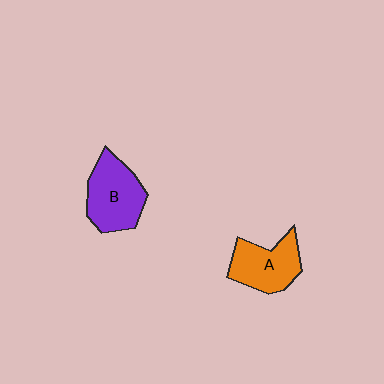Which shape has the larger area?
Shape B (purple).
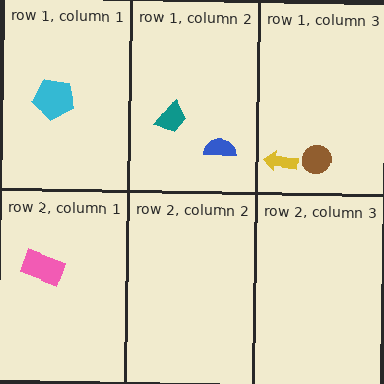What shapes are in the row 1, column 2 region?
The teal trapezoid, the blue semicircle.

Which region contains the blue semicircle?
The row 1, column 2 region.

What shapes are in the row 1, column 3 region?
The brown circle, the yellow arrow.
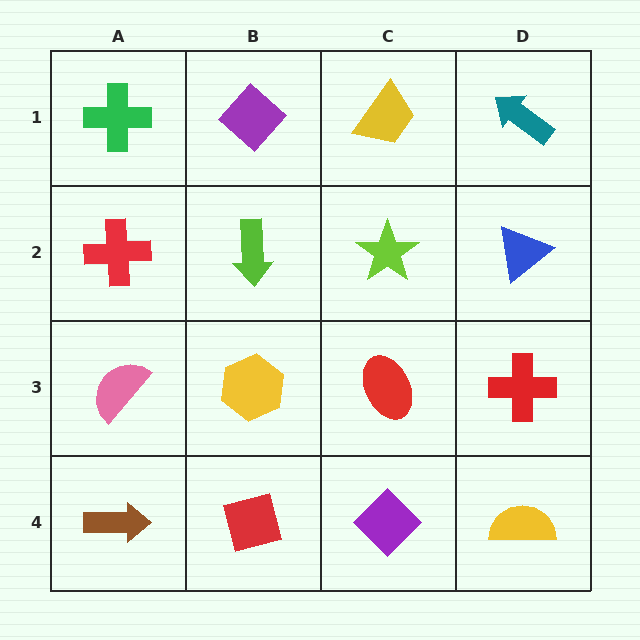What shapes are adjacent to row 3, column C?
A lime star (row 2, column C), a purple diamond (row 4, column C), a yellow hexagon (row 3, column B), a red cross (row 3, column D).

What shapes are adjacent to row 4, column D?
A red cross (row 3, column D), a purple diamond (row 4, column C).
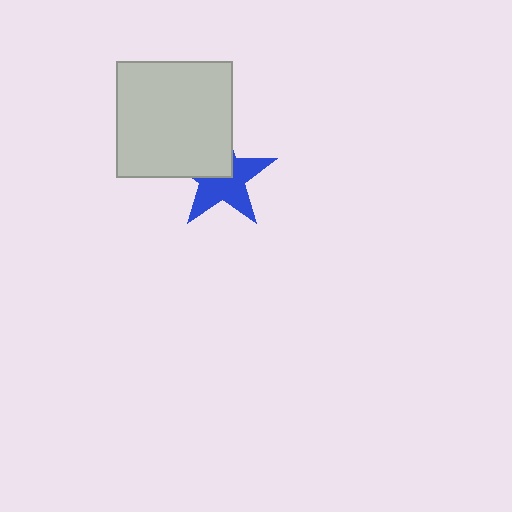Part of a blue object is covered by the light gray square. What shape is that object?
It is a star.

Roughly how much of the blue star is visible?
About half of it is visible (roughly 60%).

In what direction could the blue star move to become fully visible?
The blue star could move toward the lower-right. That would shift it out from behind the light gray square entirely.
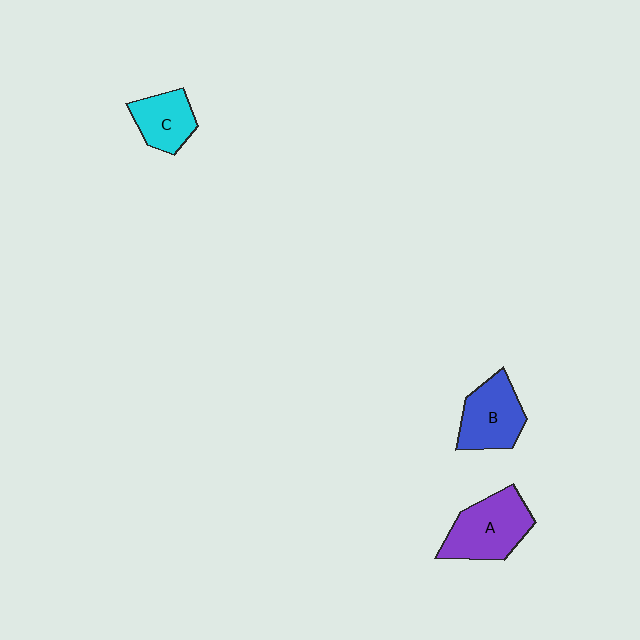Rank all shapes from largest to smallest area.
From largest to smallest: A (purple), B (blue), C (cyan).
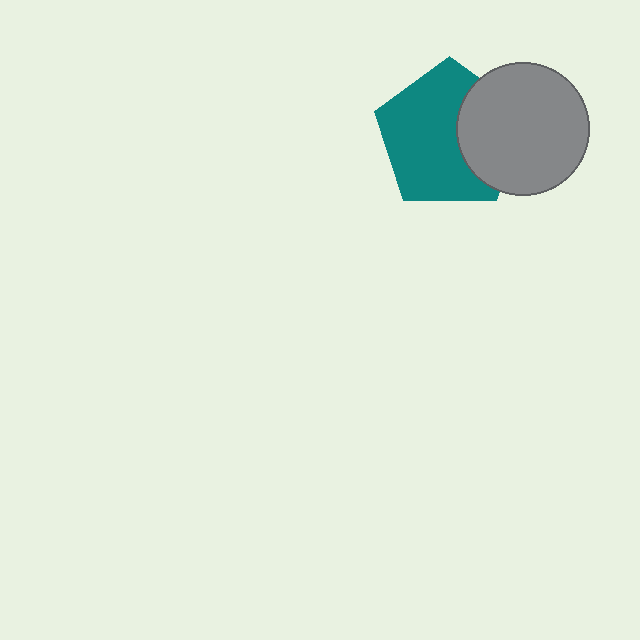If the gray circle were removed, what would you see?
You would see the complete teal pentagon.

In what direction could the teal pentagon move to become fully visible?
The teal pentagon could move left. That would shift it out from behind the gray circle entirely.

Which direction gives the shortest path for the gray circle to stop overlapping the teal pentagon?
Moving right gives the shortest separation.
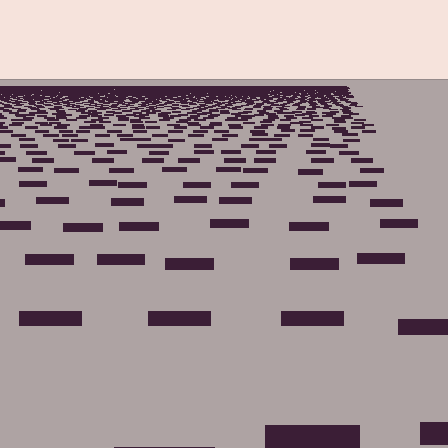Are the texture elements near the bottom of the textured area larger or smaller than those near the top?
Larger. Near the bottom, elements are closer to the viewer and appear at a bigger on-screen size.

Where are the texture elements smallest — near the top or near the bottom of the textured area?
Near the top.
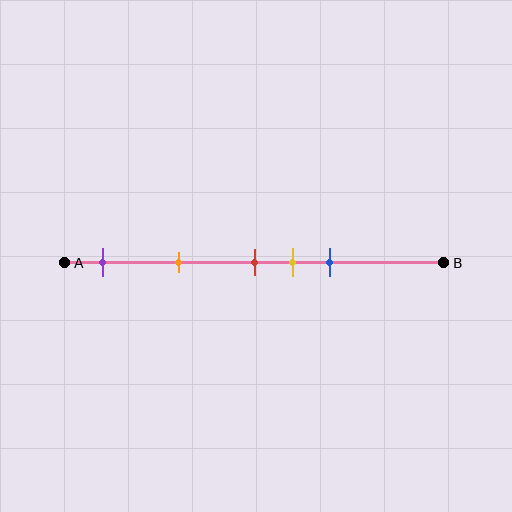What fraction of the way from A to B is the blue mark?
The blue mark is approximately 70% (0.7) of the way from A to B.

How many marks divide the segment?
There are 5 marks dividing the segment.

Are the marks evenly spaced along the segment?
No, the marks are not evenly spaced.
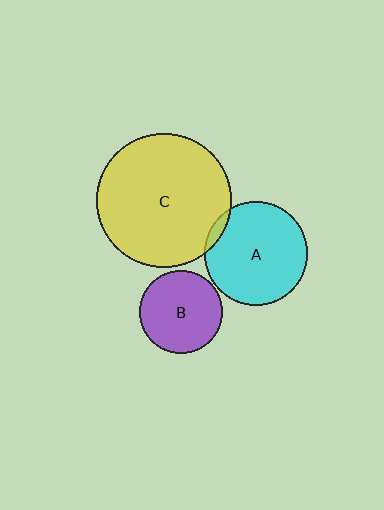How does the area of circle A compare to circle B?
Approximately 1.5 times.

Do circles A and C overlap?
Yes.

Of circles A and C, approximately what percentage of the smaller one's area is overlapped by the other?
Approximately 5%.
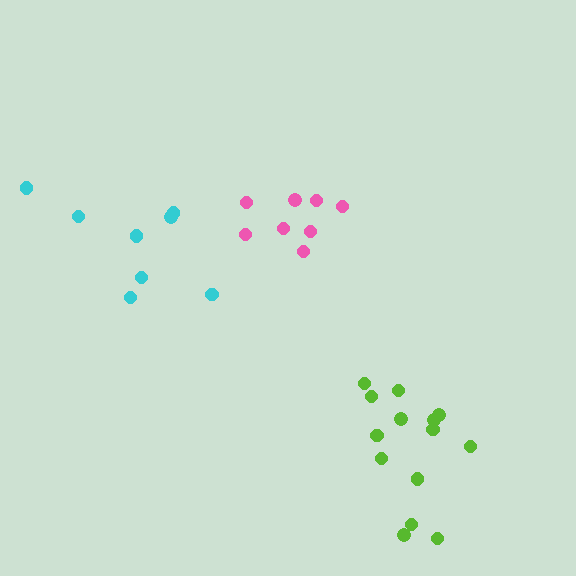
* * *
Task directions: Copy the entries exactly. Leave out the images.

Exercise result:
Which shape has the larger area?
Shape B (purple).
What shapes are in the row 1, column 2 region?
The teal trapezoid, the blue semicircle.

Which region contains the blue semicircle?
The row 1, column 2 region.

What shapes are in the row 1, column 3 region?
The brown circle, the yellow arrow.
What shapes are adjacent to row 3, column C?
A lime star (row 2, column C), a purple diamond (row 4, column C), a yellow hexagon (row 3, column B), a red cross (row 3, column D).

What shapes are adjacent to row 4, column D?
A red cross (row 3, column D), a purple diamond (row 4, column C).
Part of a blue object is covered by the light gray square. What shape is that object?
It is a star.

Roughly how much of the blue star is visible?
About half of it is visible (roughly 60%).

In what direction could the blue star move to become fully visible?
The blue star could move toward the lower-right. That would shift it out from behind the light gray square entirely.
Rank all shapes from largest to smallest area.
From largest to smallest: A (purple), B (blue), C (cyan).
If the gray circle were removed, what would you see?
You would see the complete teal pentagon.

In what direction could the teal pentagon move to become fully visible?
The teal pentagon could move left. That would shift it out from behind the gray circle entirely.

Which direction gives the shortest path for the gray circle to stop overlapping the teal pentagon?
Moving right gives the shortest separation.
Are the texture elements near the bottom of the textured area larger or smaller than those near the top?
Larger. Near the bottom, elements are closer to the viewer and appear at a bigger on-screen size.

Where are the texture elements smallest — near the top or near the bottom of the textured area?
Near the top.
What fraction of the way from A to B is the blue mark?
The blue mark is approximately 70% (0.7) of the way from A to B.

How many marks divide the segment?
There are 5 marks dividing the segment.

Are the marks evenly spaced along the segment?
No, the marks are not evenly spaced.
How does the area of circle A compare to circle B?
Approximately 1.5 times.

Do circles A and C overlap?
Yes.

Of circles A and C, approximately what percentage of the smaller one's area is overlapped by the other?
Approximately 5%.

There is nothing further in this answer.